§ Requirements
Identify the line with "If the white"; copy word for word that line and every one after it, to the end of the listing. Exclude pictures.

───── Provided data

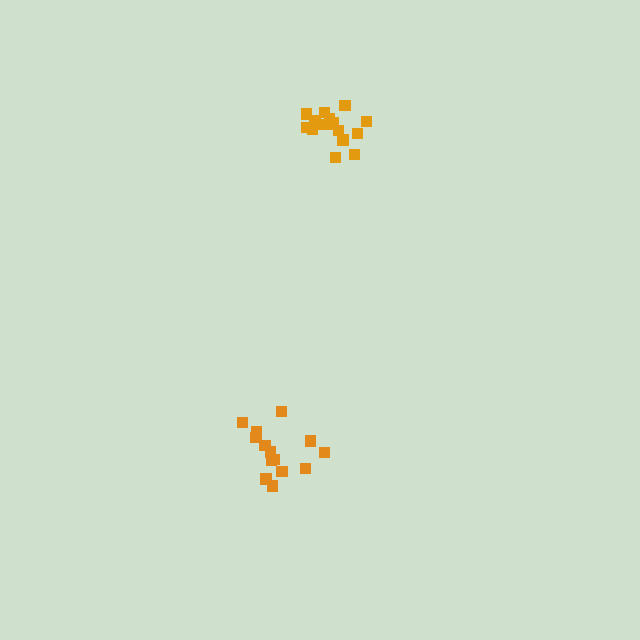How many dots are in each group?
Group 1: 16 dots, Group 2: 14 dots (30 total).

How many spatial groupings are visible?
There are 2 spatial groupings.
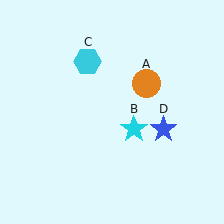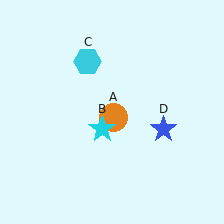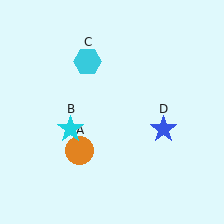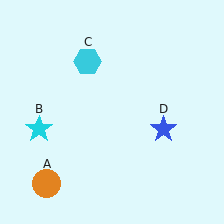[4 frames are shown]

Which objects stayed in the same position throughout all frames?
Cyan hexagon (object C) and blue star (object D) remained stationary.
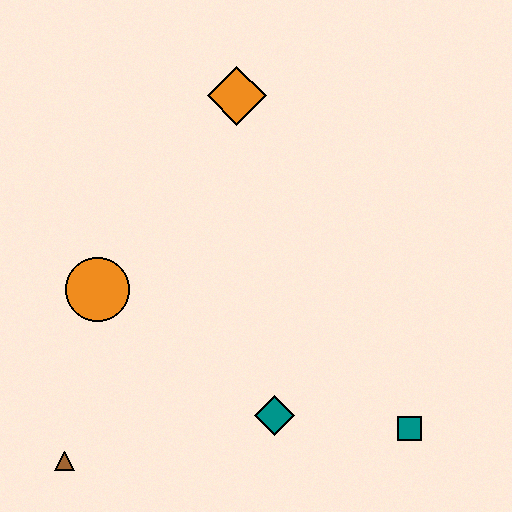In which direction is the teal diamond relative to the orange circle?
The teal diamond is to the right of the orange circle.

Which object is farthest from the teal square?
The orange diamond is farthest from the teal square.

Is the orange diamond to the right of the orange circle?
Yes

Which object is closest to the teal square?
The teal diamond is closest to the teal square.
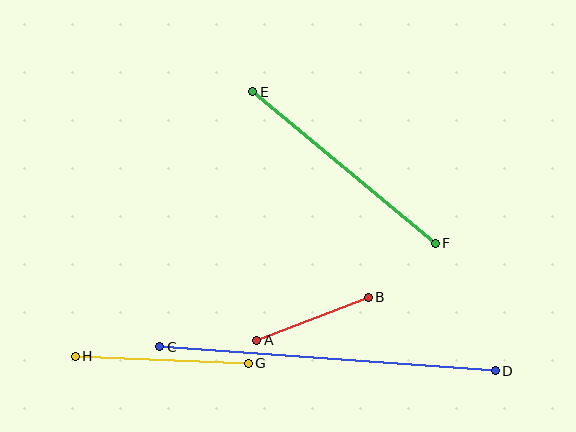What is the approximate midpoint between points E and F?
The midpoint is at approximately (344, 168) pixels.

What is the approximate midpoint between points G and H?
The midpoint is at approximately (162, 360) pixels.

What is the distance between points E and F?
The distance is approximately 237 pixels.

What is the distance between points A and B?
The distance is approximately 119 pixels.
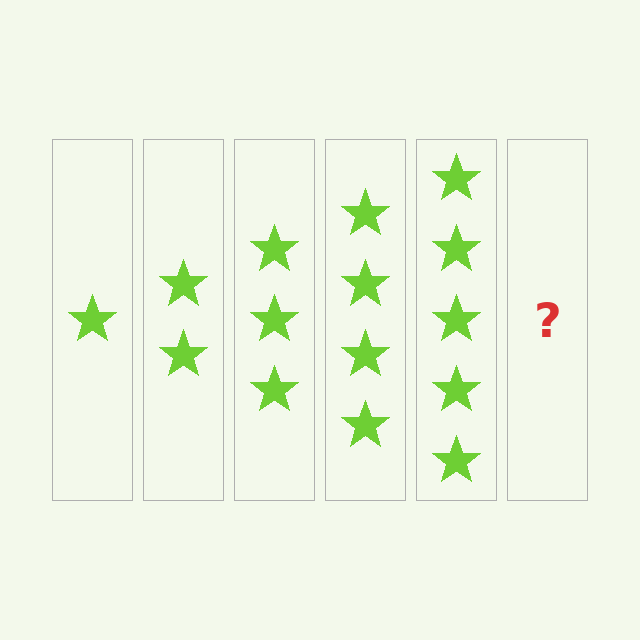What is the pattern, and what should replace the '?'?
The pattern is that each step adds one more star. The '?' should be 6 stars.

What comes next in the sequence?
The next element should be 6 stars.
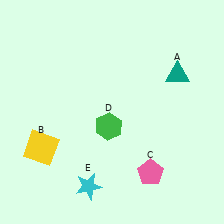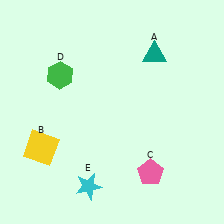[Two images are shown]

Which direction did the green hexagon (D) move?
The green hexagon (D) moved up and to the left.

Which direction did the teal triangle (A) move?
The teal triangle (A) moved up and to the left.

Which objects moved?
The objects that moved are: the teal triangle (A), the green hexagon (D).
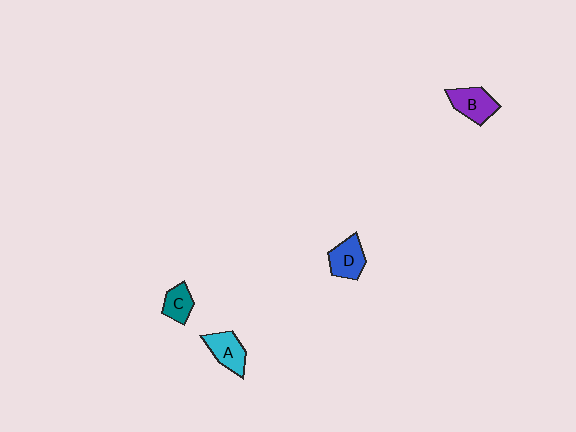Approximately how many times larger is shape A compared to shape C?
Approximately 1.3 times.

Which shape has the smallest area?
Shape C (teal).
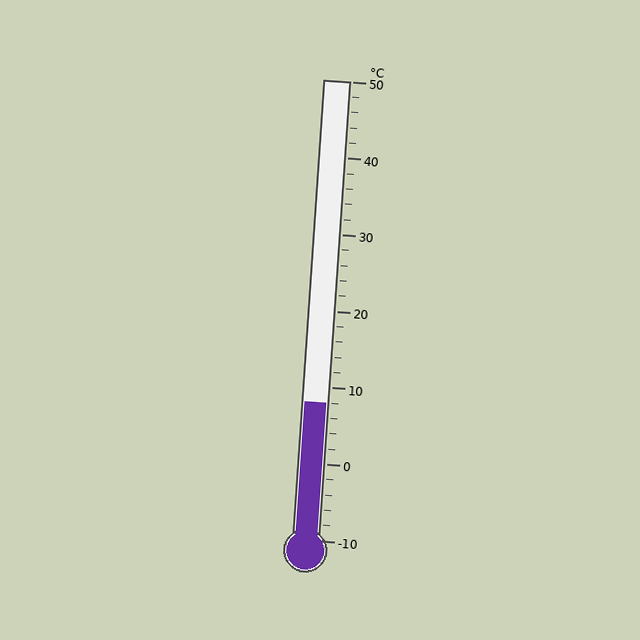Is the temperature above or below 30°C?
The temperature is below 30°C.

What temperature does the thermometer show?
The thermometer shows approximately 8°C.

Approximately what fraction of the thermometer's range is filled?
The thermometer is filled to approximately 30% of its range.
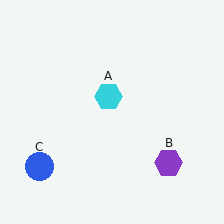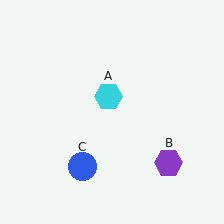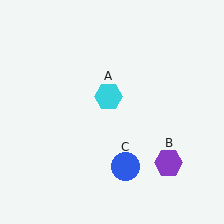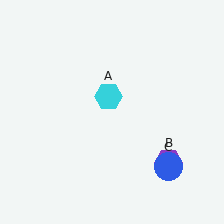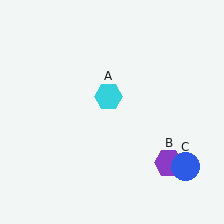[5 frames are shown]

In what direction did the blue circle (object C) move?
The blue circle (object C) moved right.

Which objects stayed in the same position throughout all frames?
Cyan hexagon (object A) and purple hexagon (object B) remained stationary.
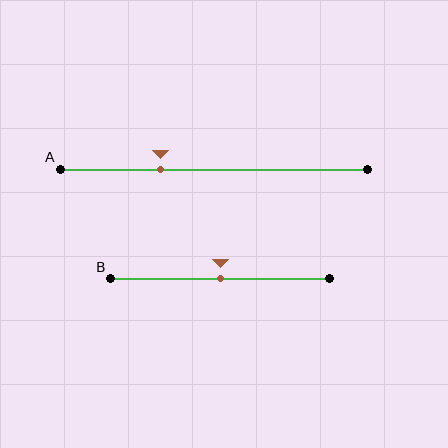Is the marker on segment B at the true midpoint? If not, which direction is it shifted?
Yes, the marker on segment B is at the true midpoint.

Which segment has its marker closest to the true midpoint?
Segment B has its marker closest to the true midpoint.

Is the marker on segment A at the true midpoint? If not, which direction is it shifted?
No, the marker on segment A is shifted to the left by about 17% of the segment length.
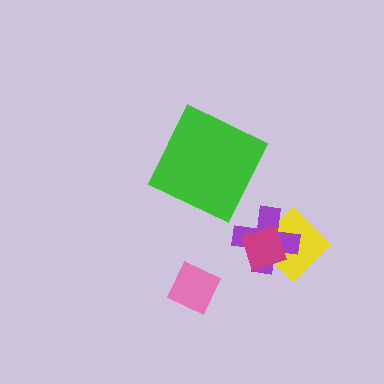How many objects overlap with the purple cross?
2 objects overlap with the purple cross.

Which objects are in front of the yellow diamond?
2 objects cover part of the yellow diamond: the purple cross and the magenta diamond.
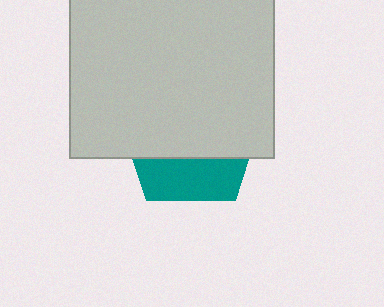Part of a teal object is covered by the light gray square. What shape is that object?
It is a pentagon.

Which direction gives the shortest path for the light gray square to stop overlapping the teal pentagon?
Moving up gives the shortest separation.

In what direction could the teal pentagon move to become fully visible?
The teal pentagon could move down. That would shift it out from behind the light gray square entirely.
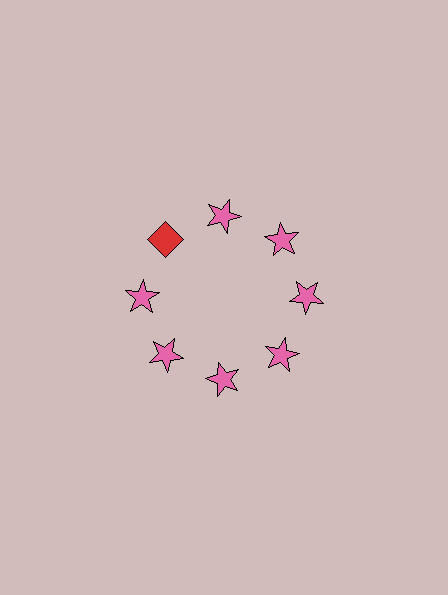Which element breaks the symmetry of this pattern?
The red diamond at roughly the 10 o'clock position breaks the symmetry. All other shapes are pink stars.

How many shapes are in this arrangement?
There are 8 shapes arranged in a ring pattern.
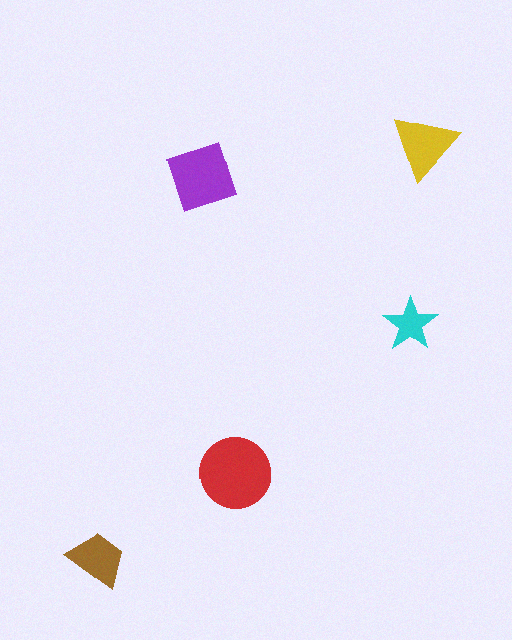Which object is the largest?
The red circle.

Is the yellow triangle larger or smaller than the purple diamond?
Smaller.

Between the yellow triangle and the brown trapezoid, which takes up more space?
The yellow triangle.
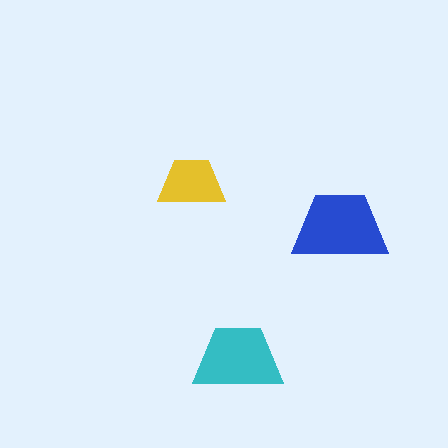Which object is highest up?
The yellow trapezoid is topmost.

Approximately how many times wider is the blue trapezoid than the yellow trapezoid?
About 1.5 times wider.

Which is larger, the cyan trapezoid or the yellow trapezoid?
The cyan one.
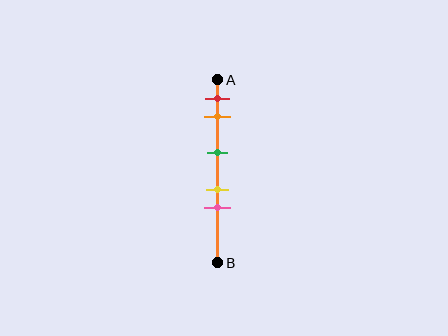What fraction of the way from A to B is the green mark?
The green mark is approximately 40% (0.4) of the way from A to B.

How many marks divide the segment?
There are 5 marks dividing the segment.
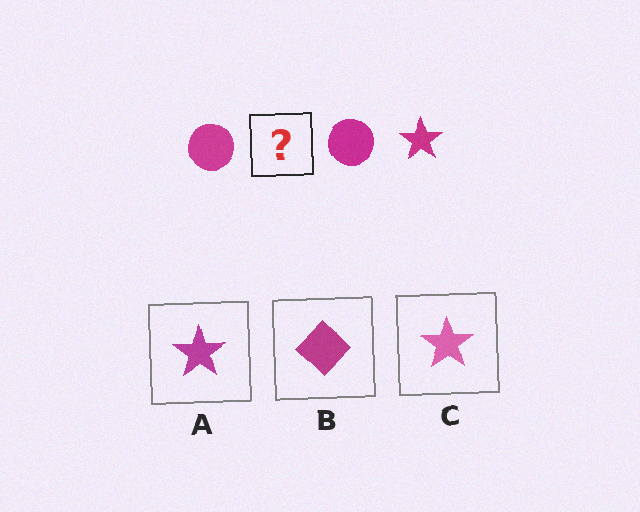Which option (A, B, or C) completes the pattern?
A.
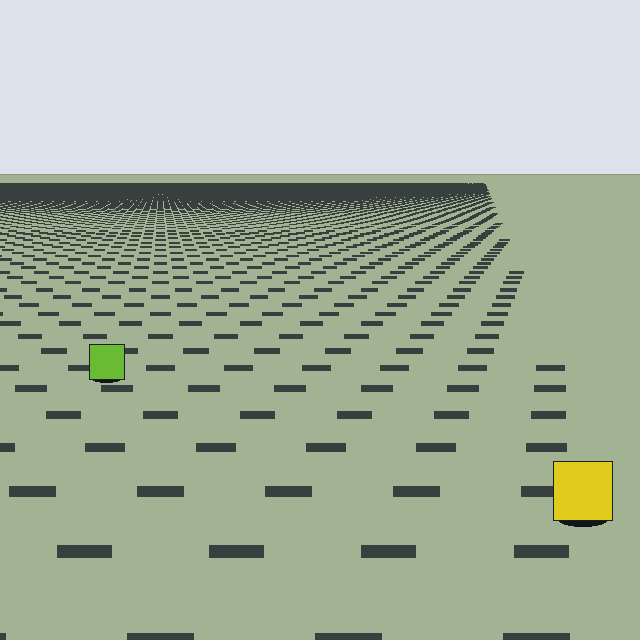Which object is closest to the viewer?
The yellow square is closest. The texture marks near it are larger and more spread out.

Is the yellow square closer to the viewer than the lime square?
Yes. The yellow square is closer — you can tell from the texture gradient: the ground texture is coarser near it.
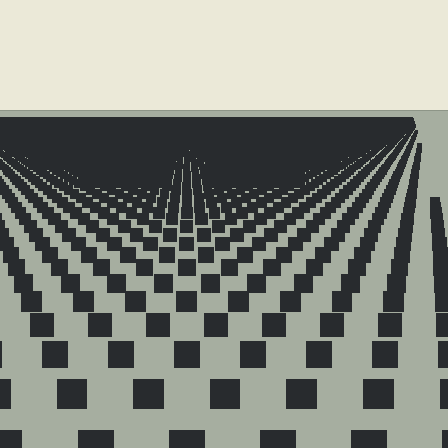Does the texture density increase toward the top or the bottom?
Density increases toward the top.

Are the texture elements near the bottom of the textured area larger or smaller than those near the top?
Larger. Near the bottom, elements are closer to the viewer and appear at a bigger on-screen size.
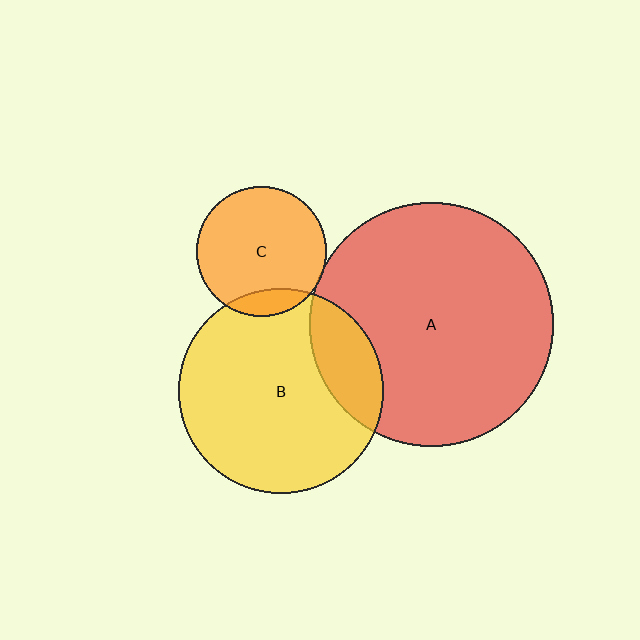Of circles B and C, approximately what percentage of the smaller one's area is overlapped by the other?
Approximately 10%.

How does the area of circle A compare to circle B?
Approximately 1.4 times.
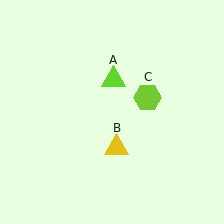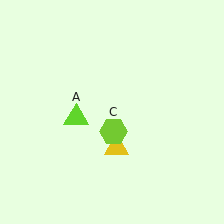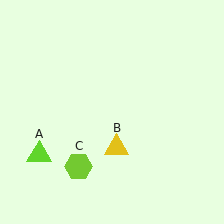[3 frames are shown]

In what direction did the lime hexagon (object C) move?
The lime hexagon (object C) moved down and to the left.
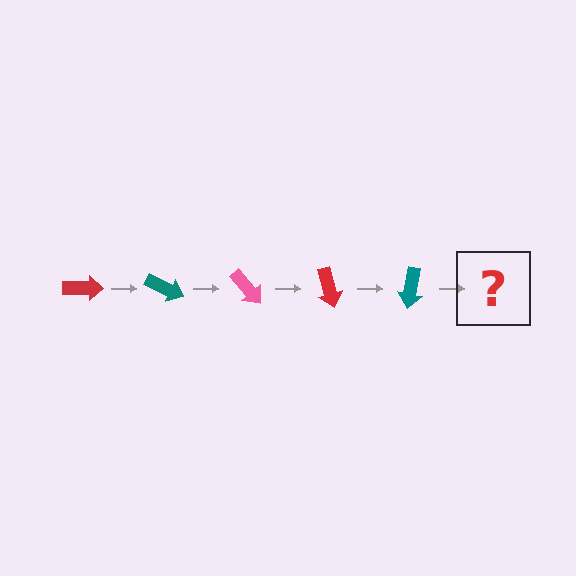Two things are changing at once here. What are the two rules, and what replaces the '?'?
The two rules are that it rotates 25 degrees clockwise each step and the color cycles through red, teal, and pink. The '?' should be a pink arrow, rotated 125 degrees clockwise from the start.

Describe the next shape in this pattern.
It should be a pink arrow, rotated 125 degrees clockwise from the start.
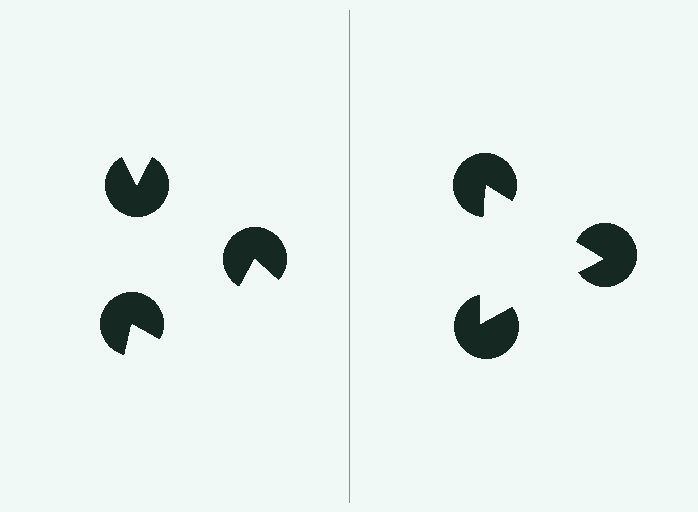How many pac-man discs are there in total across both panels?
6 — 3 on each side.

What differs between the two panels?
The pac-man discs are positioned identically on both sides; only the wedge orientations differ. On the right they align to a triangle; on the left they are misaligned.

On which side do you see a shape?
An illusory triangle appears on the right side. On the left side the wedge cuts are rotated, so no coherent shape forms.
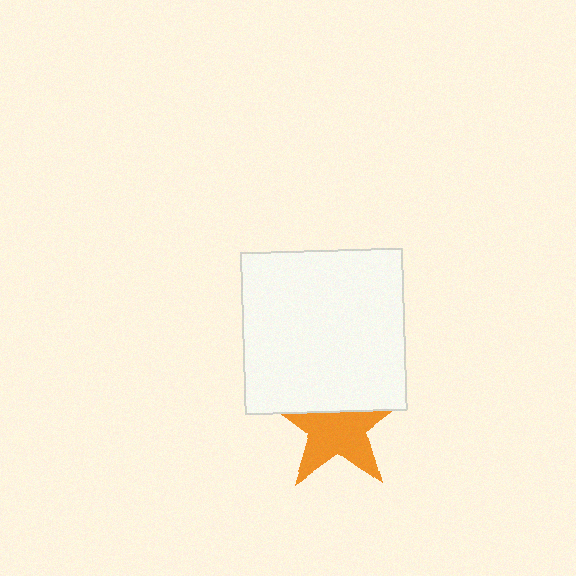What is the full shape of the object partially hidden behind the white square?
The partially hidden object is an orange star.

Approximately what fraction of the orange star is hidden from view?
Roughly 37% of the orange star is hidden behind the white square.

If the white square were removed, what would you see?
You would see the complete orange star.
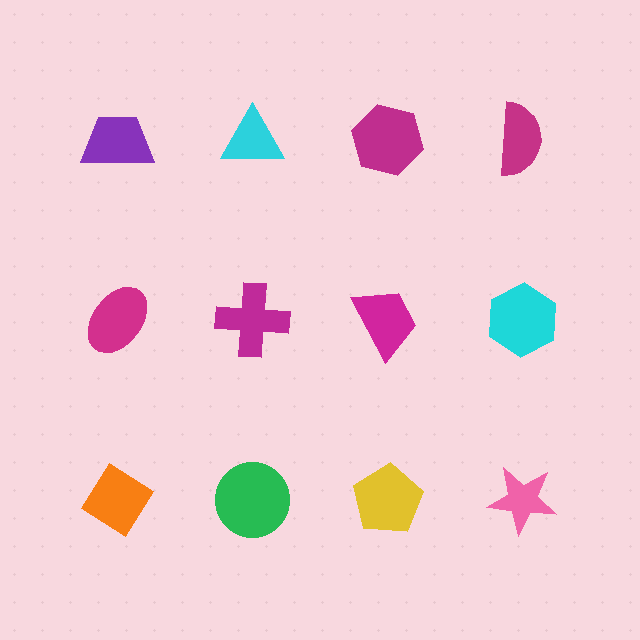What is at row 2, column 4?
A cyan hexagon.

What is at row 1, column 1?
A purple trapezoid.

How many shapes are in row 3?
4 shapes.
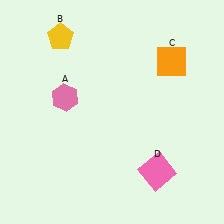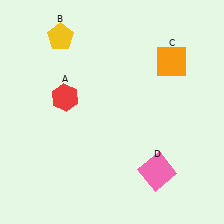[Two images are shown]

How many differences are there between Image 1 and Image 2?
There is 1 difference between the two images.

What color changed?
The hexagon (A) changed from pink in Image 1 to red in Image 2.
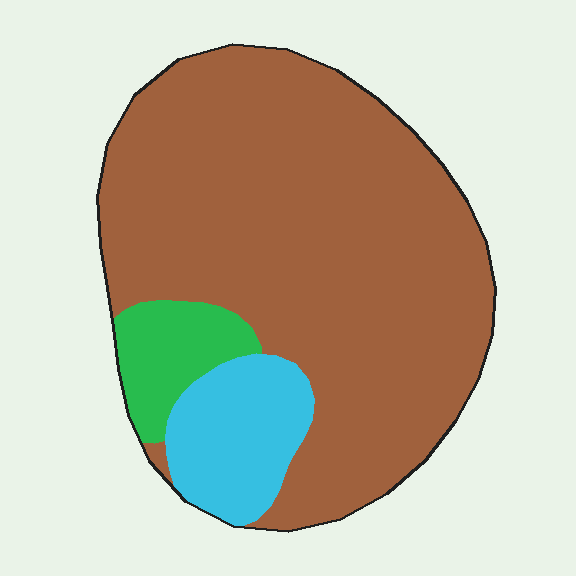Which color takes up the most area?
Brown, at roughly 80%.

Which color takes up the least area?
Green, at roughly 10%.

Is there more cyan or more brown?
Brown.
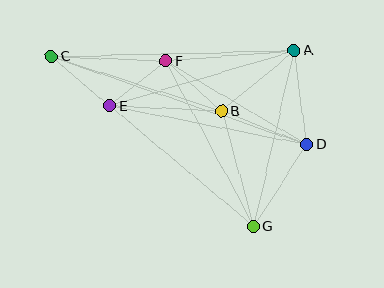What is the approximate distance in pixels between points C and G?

──────────

§ Solution to the problem
If the white square were removed, what would you see?
You would see the complete orange star.
What is at row 2, column 4?
A cyan hexagon.

What is at row 1, column 1?
A purple trapezoid.

How many shapes are in row 3?
4 shapes.
[Two images are shown]

How many differences are there between Image 1 and Image 2?
There is 1 difference between the two images.

What color changed?
The hexagon (A) changed from pink in Image 1 to red in Image 2.
Which color takes up the most area?
Brown, at roughly 80%.

Which color takes up the least area?
Green, at roughly 10%.

Is there more cyan or more brown?
Brown.
What is the approximate distance in pixels between points C and G?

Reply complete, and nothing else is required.